[Dataset records]
◇ ◇ ◇ ◇ ◇ ◇ ◇
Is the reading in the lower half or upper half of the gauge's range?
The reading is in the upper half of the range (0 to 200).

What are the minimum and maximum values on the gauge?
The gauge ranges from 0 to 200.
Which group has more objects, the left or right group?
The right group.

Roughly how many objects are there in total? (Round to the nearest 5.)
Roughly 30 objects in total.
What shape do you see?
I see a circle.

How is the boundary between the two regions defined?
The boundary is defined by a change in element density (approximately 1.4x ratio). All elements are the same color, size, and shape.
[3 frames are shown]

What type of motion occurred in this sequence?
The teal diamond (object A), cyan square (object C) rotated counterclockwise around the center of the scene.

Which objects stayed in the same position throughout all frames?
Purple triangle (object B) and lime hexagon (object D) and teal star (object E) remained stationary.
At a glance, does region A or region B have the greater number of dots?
◇ ◇ ◇ ◇ ◇ ◇ ◇
Starting at the line with "What shape do you see?", copy every line up to and including the last one in the entries above.

*ANSWER*
What shape do you see?
I see a circle.

How is the boundary between the two regions defined?
The boundary is defined by a change in element density (approximately 1.4x ratio). All elements are the same color, size, and shape.
[3 frames are shown]

What type of motion occurred in this sequence?
The teal diamond (object A), cyan square (object C) rotated counterclockwise around the center of the scene.

Which objects stayed in the same position throughout all frames?
Purple triangle (object B) and lime hexagon (object D) and teal star (object E) remained stationary.
At a glance, does region A or region B have the greater number of dots?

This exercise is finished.